-- BEGIN MATERIAL PROVIDED --

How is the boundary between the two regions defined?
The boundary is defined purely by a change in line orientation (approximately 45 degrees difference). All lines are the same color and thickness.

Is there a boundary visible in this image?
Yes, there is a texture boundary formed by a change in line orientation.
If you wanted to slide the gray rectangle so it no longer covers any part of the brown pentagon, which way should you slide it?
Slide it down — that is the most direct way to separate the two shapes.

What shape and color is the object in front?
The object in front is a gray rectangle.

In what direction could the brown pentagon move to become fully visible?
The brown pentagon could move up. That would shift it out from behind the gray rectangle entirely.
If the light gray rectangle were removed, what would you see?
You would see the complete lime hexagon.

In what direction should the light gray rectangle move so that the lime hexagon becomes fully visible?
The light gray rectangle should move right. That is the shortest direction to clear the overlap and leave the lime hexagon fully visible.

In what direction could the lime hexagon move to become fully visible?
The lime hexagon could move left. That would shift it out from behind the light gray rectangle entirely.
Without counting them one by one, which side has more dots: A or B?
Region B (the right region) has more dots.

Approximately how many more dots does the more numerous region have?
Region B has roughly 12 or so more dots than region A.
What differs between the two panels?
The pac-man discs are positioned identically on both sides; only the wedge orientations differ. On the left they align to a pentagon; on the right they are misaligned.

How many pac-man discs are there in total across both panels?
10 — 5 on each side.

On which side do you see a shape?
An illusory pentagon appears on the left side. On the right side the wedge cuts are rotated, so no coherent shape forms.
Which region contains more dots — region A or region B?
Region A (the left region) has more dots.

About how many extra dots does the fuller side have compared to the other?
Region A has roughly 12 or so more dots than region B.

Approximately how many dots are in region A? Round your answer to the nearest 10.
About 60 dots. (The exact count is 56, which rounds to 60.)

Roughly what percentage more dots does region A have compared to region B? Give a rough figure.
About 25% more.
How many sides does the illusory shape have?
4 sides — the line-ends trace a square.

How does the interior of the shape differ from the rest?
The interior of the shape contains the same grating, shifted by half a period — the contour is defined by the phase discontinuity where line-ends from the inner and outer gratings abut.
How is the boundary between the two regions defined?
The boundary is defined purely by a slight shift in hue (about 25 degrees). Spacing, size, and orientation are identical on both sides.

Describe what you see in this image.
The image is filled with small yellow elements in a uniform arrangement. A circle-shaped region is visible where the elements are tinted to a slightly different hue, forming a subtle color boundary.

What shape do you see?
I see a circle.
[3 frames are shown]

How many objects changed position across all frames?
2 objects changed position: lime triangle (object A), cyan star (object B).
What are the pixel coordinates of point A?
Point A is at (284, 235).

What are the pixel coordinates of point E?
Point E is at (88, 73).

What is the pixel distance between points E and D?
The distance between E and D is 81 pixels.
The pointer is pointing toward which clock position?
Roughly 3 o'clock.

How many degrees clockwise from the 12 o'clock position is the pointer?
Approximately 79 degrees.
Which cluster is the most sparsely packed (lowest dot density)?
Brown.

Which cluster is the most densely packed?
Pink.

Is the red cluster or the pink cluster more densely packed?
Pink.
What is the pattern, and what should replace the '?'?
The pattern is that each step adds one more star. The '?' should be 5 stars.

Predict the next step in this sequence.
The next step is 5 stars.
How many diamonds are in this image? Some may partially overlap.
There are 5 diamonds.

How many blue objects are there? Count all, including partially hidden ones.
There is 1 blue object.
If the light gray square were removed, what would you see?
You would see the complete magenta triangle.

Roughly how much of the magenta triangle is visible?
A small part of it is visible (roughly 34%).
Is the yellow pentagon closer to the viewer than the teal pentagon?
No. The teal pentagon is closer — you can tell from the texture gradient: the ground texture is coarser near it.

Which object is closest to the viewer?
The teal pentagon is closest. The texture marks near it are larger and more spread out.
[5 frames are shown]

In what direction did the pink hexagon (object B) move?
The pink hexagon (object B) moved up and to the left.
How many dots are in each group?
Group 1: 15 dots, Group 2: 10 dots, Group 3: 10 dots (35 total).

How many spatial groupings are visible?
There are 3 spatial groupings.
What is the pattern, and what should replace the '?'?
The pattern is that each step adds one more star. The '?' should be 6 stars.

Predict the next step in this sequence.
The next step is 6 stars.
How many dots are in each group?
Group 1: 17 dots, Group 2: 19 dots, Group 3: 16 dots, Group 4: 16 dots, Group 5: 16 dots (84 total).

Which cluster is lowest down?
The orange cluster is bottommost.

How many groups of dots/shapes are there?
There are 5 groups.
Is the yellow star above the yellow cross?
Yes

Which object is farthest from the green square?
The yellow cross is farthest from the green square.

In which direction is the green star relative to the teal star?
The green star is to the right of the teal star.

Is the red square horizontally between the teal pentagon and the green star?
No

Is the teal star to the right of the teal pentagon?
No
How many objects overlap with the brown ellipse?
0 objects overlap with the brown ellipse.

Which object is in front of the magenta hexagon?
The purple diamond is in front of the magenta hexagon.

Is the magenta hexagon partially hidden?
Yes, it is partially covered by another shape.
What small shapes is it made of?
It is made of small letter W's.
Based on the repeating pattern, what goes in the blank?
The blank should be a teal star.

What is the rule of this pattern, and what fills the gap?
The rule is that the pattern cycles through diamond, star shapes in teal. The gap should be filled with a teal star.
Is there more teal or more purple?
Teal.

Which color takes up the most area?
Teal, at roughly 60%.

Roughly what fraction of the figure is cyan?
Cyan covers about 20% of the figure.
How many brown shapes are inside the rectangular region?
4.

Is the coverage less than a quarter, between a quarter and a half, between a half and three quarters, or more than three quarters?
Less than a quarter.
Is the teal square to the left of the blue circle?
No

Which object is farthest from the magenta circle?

-- END MATERIAL PROVIDED --

» TASK TO COMPLETE: Reproduce each entry from the records above, character for character.

» EXERCISE RESULT:
How is the boundary between the two regions defined?
The boundary is defined purely by a change in line orientation (approximately 45 degrees difference). All lines are the same color and thickness.

Is there a boundary visible in this image?
Yes, there is a texture boundary formed by a change in line orientation.
If you wanted to slide the gray rectangle so it no longer covers any part of the brown pentagon, which way should you slide it?
Slide it down — that is the most direct way to separate the two shapes.

What shape and color is the object in front?
The object in front is a gray rectangle.

In what direction could the brown pentagon move to become fully visible?
The brown pentagon could move up. That would shift it out from behind the gray rectangle entirely.
If the light gray rectangle were removed, what would you see?
You would see the complete lime hexagon.

In what direction should the light gray rectangle move so that the lime hexagon becomes fully visible?
The light gray rectangle should move right. That is the shortest direction to clear the overlap and leave the lime hexagon fully visible.

In what direction could the lime hexagon move to become fully visible?
The lime hexagon could move left. That would shift it out from behind the light gray rectangle entirely.
Without counting them one by one, which side has more dots: A or B?
Region B (the right region) has more dots.

Approximately how many more dots does the more numerous region have?
Region B has roughly 12 or so more dots than region A.
What differs between the two panels?
The pac-man discs are positioned identically on both sides; only the wedge orientations differ. On the left they align to a pentagon; on the right they are misaligned.

How many pac-man discs are there in total across both panels?
10 — 5 on each side.

On which side do you see a shape?
An illusory pentagon appears on the left side. On the right side the wedge cuts are rotated, so no coherent shape forms.
Which region contains more dots — region A or region B?
Region A (the left region) has more dots.

About how many extra dots does the fuller side have compared to the other?
Region A has roughly 12 or so more dots than region B.

Approximately how many dots are in region A? Round your answer to the nearest 10.
About 60 dots. (The exact count is 56, which rounds to 60.)

Roughly what percentage more dots does region A have compared to region B? Give a rough figure.
About 25% more.
How many sides does the illusory shape have?
4 sides — the line-ends trace a square.

How does the interior of the shape differ from the rest?
The interior of the shape contains the same grating, shifted by half a period — the contour is defined by the phase discontinuity where line-ends from the inner and outer gratings abut.
How is the boundary between the two regions defined?
The boundary is defined purely by a slight shift in hue (about 25 degrees). Spacing, size, and orientation are identical on both sides.

Describe what you see in this image.
The image is filled with small yellow elements in a uniform arrangement. A circle-shaped region is visible where the elements are tinted to a slightly different hue, forming a subtle color boundary.

What shape do you see?
I see a circle.
[3 frames are shown]

How many objects changed position across all frames?
2 objects changed position: lime triangle (object A), cyan star (object B).
What are the pixel coordinates of point A?
Point A is at (284, 235).

What are the pixel coordinates of point E?
Point E is at (88, 73).

What is the pixel distance between points E and D?
The distance between E and D is 81 pixels.
The pointer is pointing toward which clock position?
Roughly 3 o'clock.

How many degrees clockwise from the 12 o'clock position is the pointer?
Approximately 79 degrees.
Which cluster is the most sparsely packed (lowest dot density)?
Brown.

Which cluster is the most densely packed?
Pink.

Is the red cluster or the pink cluster more densely packed?
Pink.
What is the pattern, and what should replace the '?'?
The pattern is that each step adds one more star. The '?' should be 5 stars.

Predict the next step in this sequence.
The next step is 5 stars.
How many diamonds are in this image? Some may partially overlap.
There are 5 diamonds.

How many blue objects are there? Count all, including partially hidden ones.
There is 1 blue object.
If the light gray square were removed, what would you see?
You would see the complete magenta triangle.

Roughly how much of the magenta triangle is visible?
A small part of it is visible (roughly 34%).
Is the yellow pentagon closer to the viewer than the teal pentagon?
No. The teal pentagon is closer — you can tell from the texture gradient: the ground texture is coarser near it.

Which object is closest to the viewer?
The teal pentagon is closest. The texture marks near it are larger and more spread out.
[5 frames are shown]

In what direction did the pink hexagon (object B) move?
The pink hexagon (object B) moved up and to the left.
How many dots are in each group?
Group 1: 15 dots, Group 2: 10 dots, Group 3: 10 dots (35 total).

How many spatial groupings are visible?
There are 3 spatial groupings.
What is the pattern, and what should replace the '?'?
The pattern is that each step adds one more star. The '?' should be 6 stars.

Predict the next step in this sequence.
The next step is 6 stars.
How many dots are in each group?
Group 1: 17 dots, Group 2: 19 dots, Group 3: 16 dots, Group 4: 16 dots, Group 5: 16 dots (84 total).

Which cluster is lowest down?
The orange cluster is bottommost.

How many groups of dots/shapes are there?
There are 5 groups.
Is the yellow star above the yellow cross?
Yes

Which object is farthest from the green square?
The yellow cross is farthest from the green square.

In which direction is the green star relative to the teal star?
The green star is to the right of the teal star.

Is the red square horizontally between the teal pentagon and the green star?
No

Is the teal star to the right of the teal pentagon?
No
How many objects overlap with the brown ellipse?
0 objects overlap with the brown ellipse.

Which object is in front of the magenta hexagon?
The purple diamond is in front of the magenta hexagon.

Is the magenta hexagon partially hidden?
Yes, it is partially covered by another shape.
What small shapes is it made of?
It is made of small letter W's.
Based on the repeating pattern, what goes in the blank?
The blank should be a teal star.

What is the rule of this pattern, and what fills the gap?
The rule is that the pattern cycles through diamond, star shapes in teal. The gap should be filled with a teal star.
Is there more teal or more purple?
Teal.

Which color takes up the most area?
Teal, at roughly 60%.

Roughly what fraction of the figure is cyan?
Cyan covers about 20% of the figure.
How many brown shapes are inside the rectangular region?
4.

Is the coverage less than a quarter, between a quarter and a half, between a half and three quarters, or more than three quarters?
Less than a quarter.
Is the teal square to the left of the blue circle?
No

Which object is farthest from the magenta circle?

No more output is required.